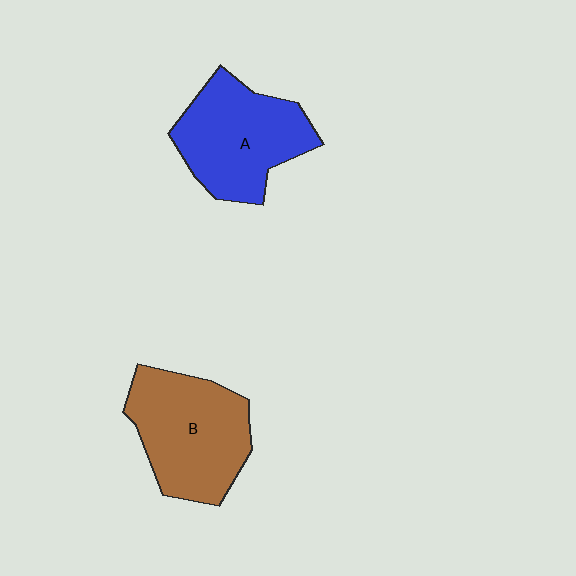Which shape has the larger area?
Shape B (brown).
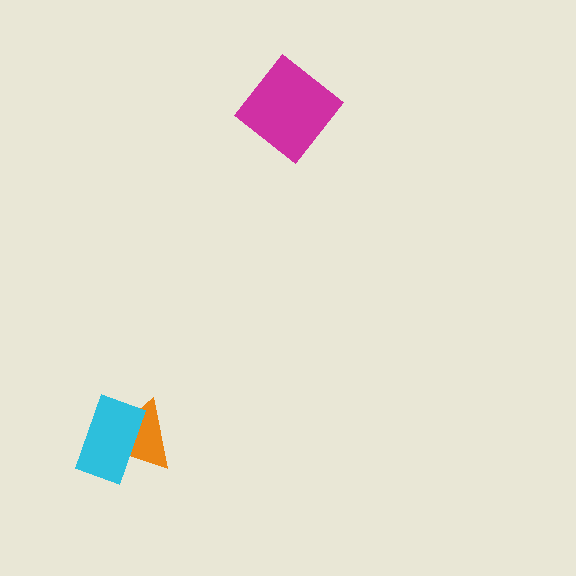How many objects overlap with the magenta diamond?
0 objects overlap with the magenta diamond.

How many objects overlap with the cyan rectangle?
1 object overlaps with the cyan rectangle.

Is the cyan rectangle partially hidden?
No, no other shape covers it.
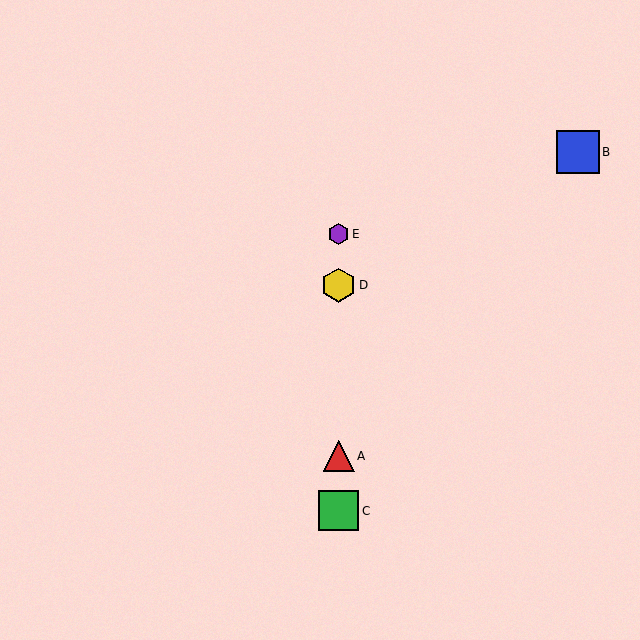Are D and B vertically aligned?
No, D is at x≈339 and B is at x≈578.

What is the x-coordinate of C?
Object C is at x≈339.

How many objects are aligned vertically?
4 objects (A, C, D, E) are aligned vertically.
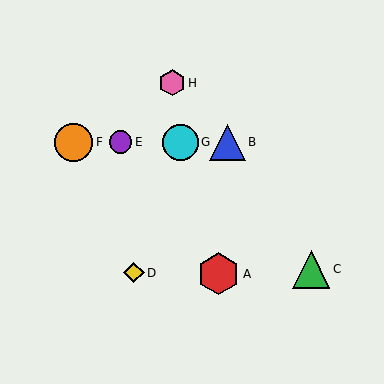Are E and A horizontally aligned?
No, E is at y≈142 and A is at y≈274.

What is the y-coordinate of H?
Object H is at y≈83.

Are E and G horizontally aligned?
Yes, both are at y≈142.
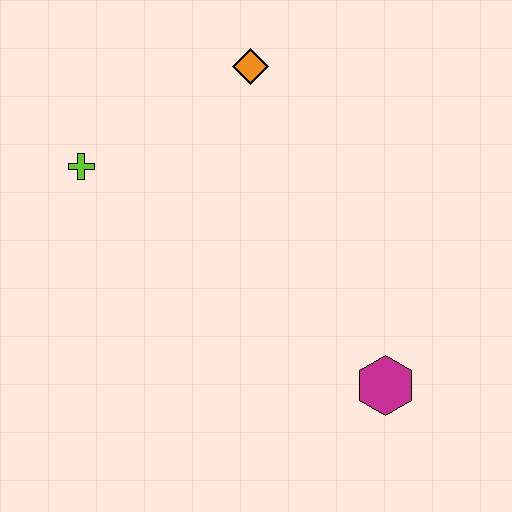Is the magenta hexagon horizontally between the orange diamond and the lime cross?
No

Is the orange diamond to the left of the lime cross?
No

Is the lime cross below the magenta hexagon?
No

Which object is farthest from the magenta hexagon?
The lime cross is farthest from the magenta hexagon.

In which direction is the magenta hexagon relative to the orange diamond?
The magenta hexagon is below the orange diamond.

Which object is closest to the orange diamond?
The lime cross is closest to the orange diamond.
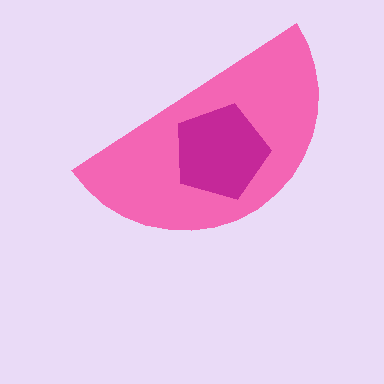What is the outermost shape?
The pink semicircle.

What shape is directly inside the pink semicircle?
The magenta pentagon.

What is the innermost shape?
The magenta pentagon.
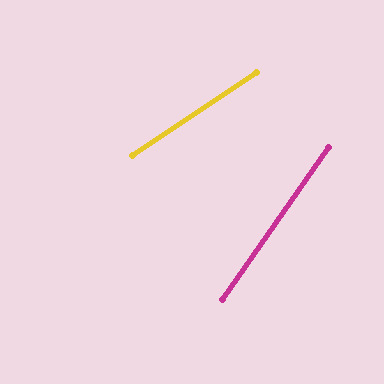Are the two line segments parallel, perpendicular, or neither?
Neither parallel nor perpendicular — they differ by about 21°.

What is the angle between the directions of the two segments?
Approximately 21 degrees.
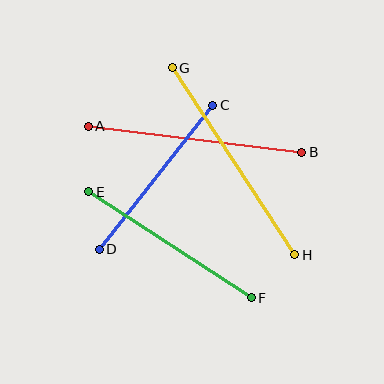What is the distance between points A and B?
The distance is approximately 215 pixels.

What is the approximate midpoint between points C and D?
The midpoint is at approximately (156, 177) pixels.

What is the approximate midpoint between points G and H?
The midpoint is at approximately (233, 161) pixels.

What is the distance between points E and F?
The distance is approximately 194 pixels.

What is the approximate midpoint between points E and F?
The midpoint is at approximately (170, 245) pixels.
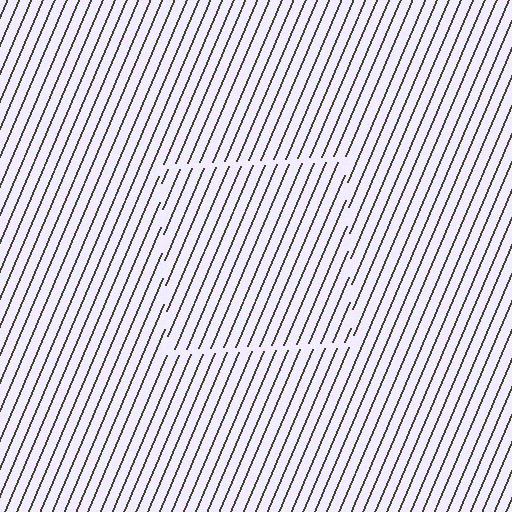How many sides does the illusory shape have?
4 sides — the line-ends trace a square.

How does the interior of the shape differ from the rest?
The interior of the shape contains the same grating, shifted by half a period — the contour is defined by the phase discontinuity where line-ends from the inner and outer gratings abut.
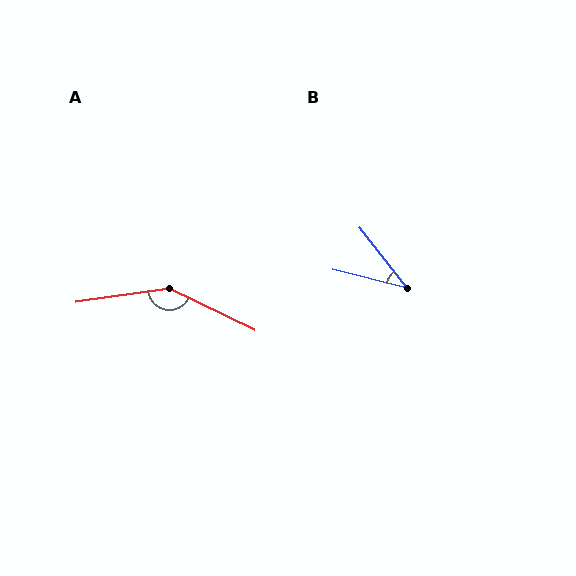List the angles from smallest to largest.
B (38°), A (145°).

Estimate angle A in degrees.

========

**Stated goal**: Write out the entries above word for word. Do not include the pictures.

**Solution to this task**:
Which shape has the larger area?
Shape B (brown).
How many objects overlap with the magenta diamond?
0 objects overlap with the magenta diamond.

How many objects overlap with the cyan rectangle?
1 object overlaps with the cyan rectangle.

Is the cyan rectangle partially hidden?
No, no other shape covers it.
Are D and B vertically aligned?
No, D is at x≈339 and B is at x≈578.

What is the x-coordinate of C?
Object C is at x≈339.

How many objects are aligned vertically?
4 objects (A, C, D, E) are aligned vertically.
Are E and A horizontally aligned?
No, E is at y≈142 and A is at y≈274.

What is the y-coordinate of H?
Object H is at y≈83.

Are E and G horizontally aligned?
Yes, both are at y≈142.
Is the magenta hexagon horizontally between the orange diamond and the lime cross?
No

Is the orange diamond to the left of the lime cross?
No

Is the lime cross below the magenta hexagon?
No

Which object is farthest from the magenta hexagon?
The lime cross is farthest from the magenta hexagon.

In which direction is the magenta hexagon relative to the orange diamond?
The magenta hexagon is below the orange diamond.

Which object is closest to the orange diamond?
The lime cross is closest to the orange diamond.
What is the outermost shape?
The pink semicircle.

What shape is directly inside the pink semicircle?
The magenta pentagon.

What is the innermost shape?
The magenta pentagon.
Are the two line segments parallel, perpendicular, or neither?
Neither parallel nor perpendicular — they differ by about 21°.

What is the angle between the directions of the two segments?
Approximately 21 degrees.
What is the distance between points A and B?
The distance is approximately 215 pixels.

What is the approximate midpoint between points C and D?
The midpoint is at approximately (156, 177) pixels.

What is the approximate midpoint between points G and H?
The midpoint is at approximately (233, 161) pixels.

What is the distance between points E and F?
The distance is approximately 194 pixels.

What is the approximate midpoint between points E and F?
The midpoint is at approximately (170, 245) pixels.
How many sides does the illusory shape have?
4 sides — the line-ends trace a square.

How does the interior of the shape differ from the rest?
The interior of the shape contains the same grating, shifted by half a period — the contour is defined by the phase discontinuity where line-ends from the inner and outer gratings abut.
List the angles from smallest to largest.
B (38°), A (145°).

Estimate angle A in degrees.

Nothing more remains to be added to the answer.